The task ▸ Can you output, word for word, the lines between the one holding "[4 frames are shown]" and the one holding "What temperature does the thermometer show?", inclusive, leaving out any pictures?
═══ Records shown ═══
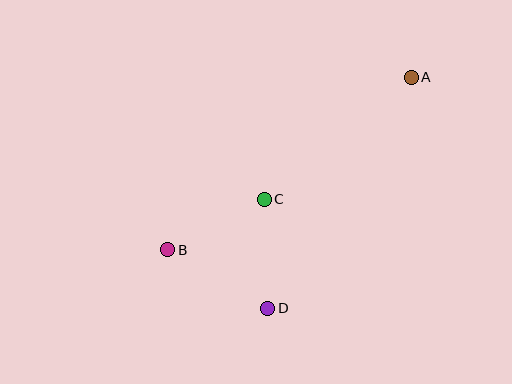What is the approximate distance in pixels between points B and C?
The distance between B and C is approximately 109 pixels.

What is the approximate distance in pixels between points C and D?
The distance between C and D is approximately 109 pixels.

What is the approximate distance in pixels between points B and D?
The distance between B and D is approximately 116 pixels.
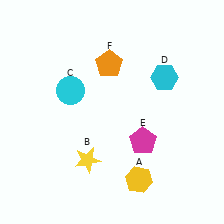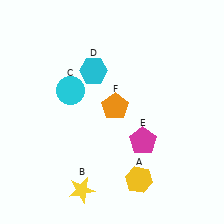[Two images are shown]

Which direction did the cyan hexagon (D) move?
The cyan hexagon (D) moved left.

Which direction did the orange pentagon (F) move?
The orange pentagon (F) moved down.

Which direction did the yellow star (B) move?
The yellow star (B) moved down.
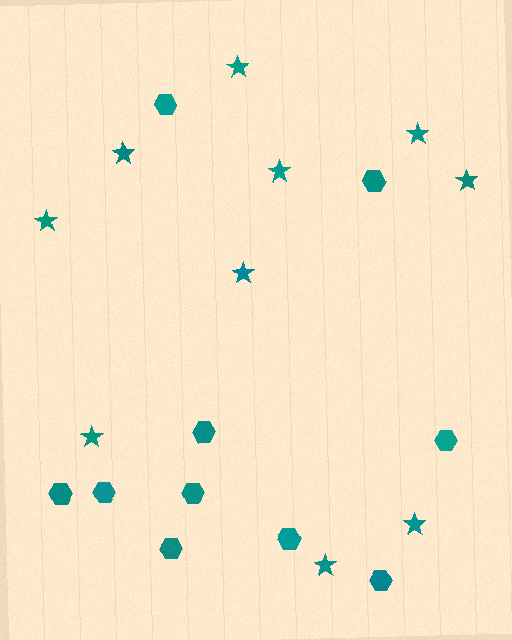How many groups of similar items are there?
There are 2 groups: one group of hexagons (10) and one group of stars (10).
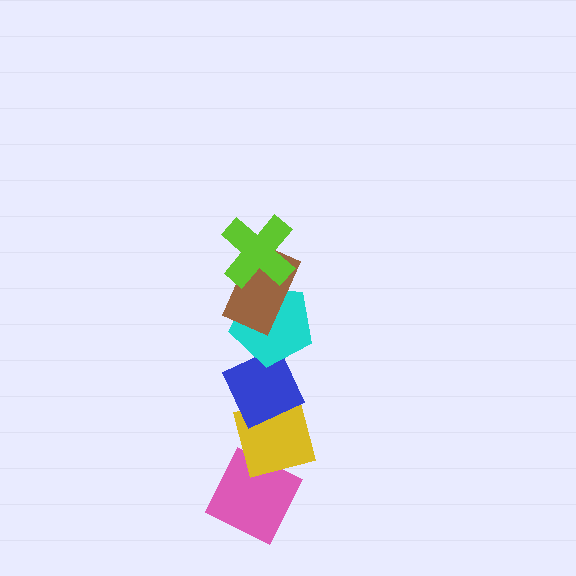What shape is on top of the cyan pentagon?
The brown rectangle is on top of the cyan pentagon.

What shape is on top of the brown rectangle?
═══
═══ Records shown ═══
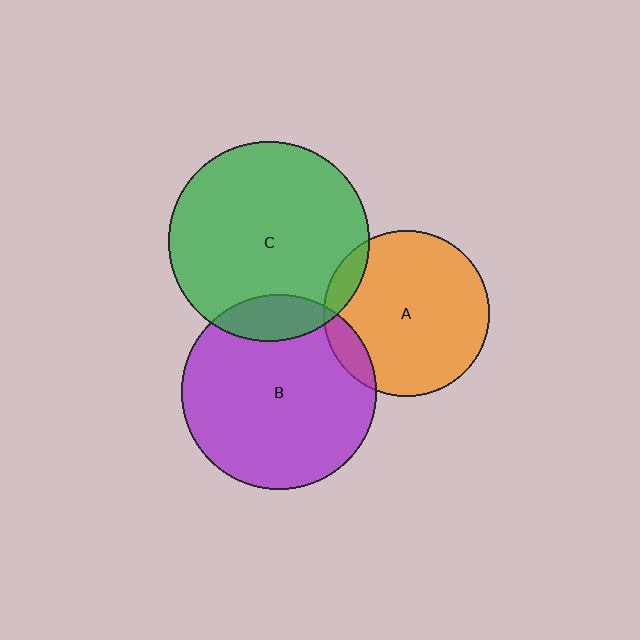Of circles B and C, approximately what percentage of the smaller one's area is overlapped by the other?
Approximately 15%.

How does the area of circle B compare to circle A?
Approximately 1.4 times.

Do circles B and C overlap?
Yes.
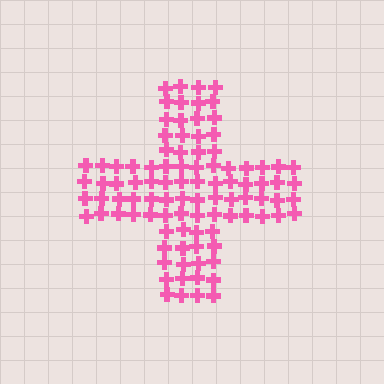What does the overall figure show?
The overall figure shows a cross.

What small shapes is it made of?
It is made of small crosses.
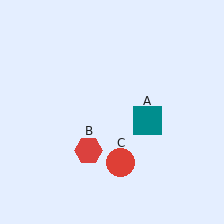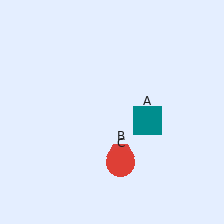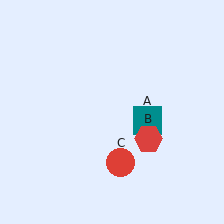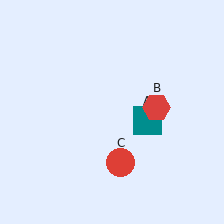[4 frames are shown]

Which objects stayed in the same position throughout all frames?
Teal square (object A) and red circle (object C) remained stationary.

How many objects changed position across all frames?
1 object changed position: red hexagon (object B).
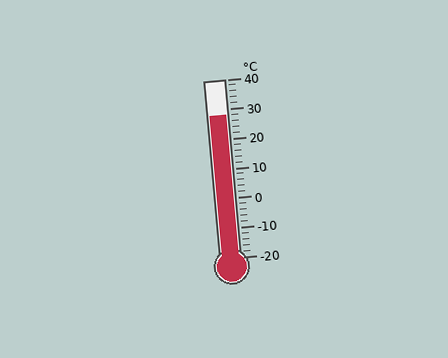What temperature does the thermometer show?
═══
Full response ▸
[4 frames are shown]

Which objects stayed in the same position throughout all frames?
Teal square (object A) and red circle (object C) remained stationary.

How many objects changed position across all frames?
1 object changed position: red hexagon (object B).
What temperature does the thermometer show?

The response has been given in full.